EXERCISE PROMPT: Transcribe the entries below exactly; leave every image out.

== GIVEN ENTRIES ==

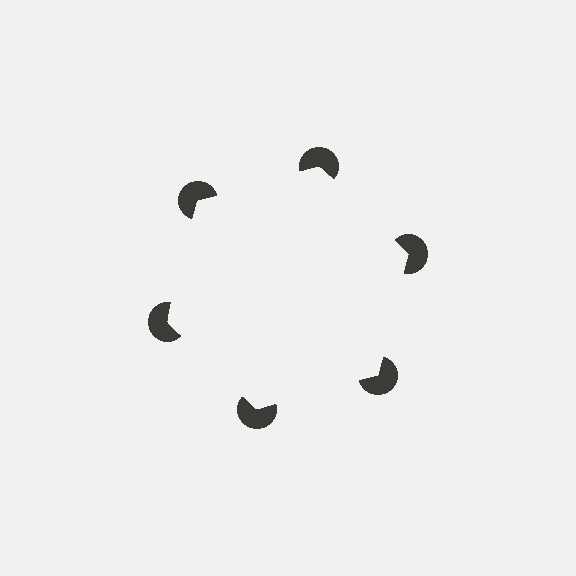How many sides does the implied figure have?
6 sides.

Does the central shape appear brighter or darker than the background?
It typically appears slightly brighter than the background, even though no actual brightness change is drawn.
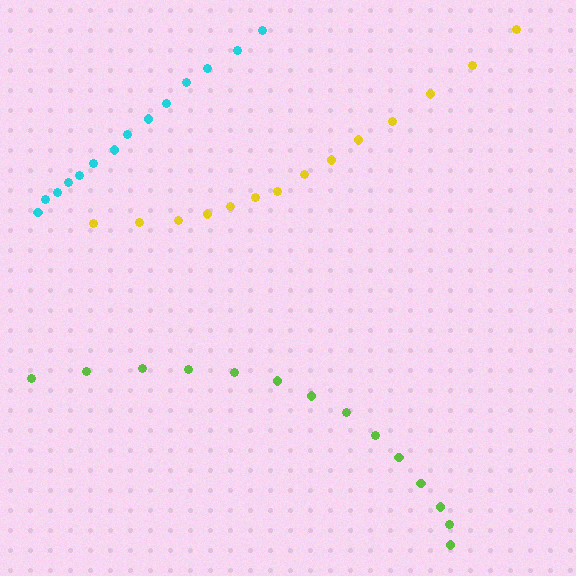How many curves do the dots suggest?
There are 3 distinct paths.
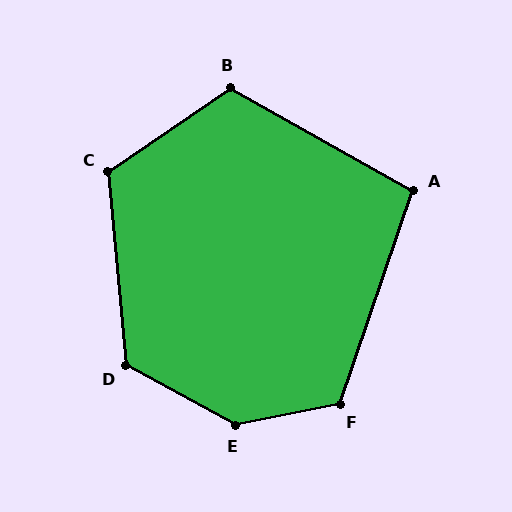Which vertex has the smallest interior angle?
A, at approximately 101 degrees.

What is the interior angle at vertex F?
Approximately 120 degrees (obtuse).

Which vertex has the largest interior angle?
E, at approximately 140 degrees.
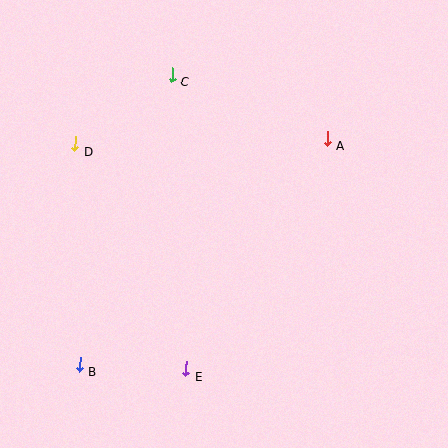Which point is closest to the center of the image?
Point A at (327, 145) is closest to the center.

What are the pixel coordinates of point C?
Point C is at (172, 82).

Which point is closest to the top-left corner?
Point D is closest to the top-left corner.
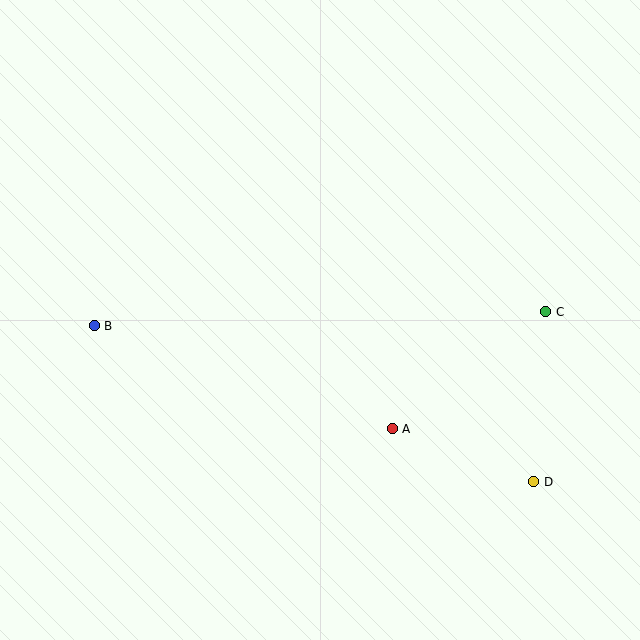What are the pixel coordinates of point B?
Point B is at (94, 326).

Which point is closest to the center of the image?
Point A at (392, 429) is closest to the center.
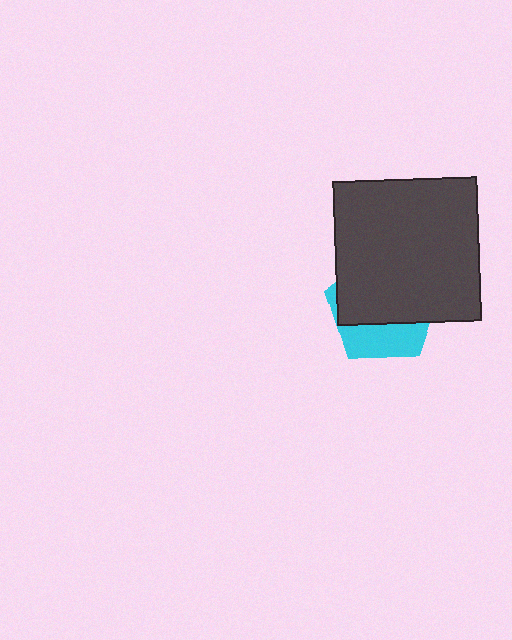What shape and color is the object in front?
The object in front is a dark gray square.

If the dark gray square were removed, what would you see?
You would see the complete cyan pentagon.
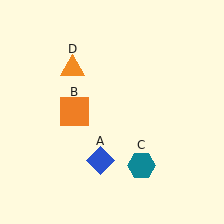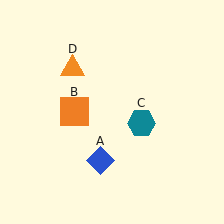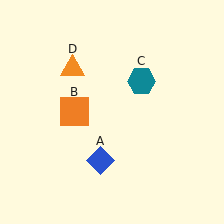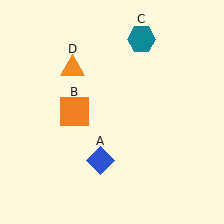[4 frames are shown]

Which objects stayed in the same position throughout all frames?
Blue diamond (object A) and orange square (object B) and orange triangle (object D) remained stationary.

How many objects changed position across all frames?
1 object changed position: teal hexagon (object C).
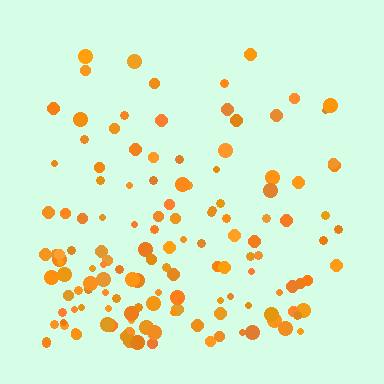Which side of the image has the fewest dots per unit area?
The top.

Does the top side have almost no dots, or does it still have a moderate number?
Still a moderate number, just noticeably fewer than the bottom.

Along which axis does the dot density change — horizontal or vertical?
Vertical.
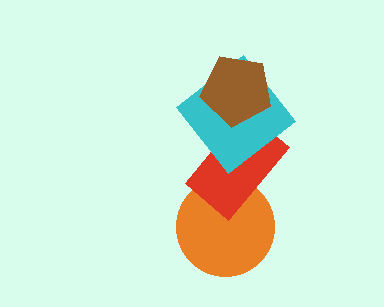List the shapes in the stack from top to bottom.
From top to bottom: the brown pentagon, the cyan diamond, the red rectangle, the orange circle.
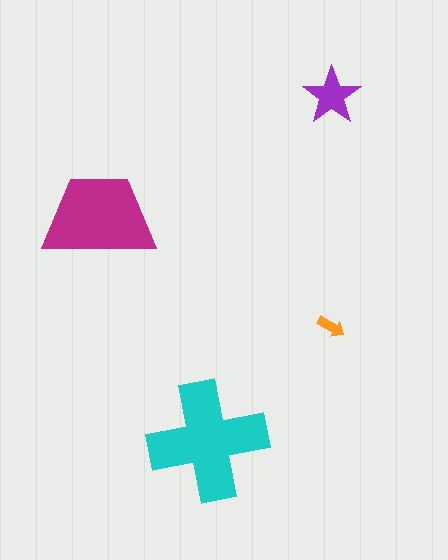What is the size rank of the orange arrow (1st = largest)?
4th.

===

CORRECT OUTPUT:
How many sides does the implied figure have?
6 sides.

Does the central shape appear brighter or darker than the background?
It typically appears slightly brighter than the background, even though no actual brightness change is drawn.
How many curves do the dots suggest?
There are 3 distinct paths.
Which vertex has the smallest interior angle?
A, at approximately 101 degrees.

What is the interior angle at vertex F?
Approximately 120 degrees (obtuse).

Which vertex has the largest interior angle?
E, at approximately 140 degrees.
Which point is closest to the center of the image?
Point A at (327, 145) is closest to the center.

What are the pixel coordinates of point C?
Point C is at (172, 82).

Which point is closest to the top-left corner?
Point D is closest to the top-left corner.
What are the pixel coordinates of point B?
Point B is at (94, 326).

Which point is closest to the center of the image?
Point A at (392, 429) is closest to the center.
What shape and color is the object in front?
The object in front is a dark gray square.

If the dark gray square were removed, what would you see?
You would see the complete cyan pentagon.
[4 frames are shown]

Which objects stayed in the same position throughout all frames?
Blue diamond (object A) and orange square (object B) and orange triangle (object D) remained stationary.

How many objects changed position across all frames?
1 object changed position: teal hexagon (object C).
Which side of the image has the fewest dots per unit area?
The top.

Does the top side have almost no dots, or does it still have a moderate number?
Still a moderate number, just noticeably fewer than the bottom.

Along which axis does the dot density change — horizontal or vertical?
Vertical.
List the shapes in the stack from top to bottom.
From top to bottom: the brown pentagon, the cyan diamond, the red rectangle, the orange circle.
What is the size rank of the orange arrow (1st = largest)?
4th.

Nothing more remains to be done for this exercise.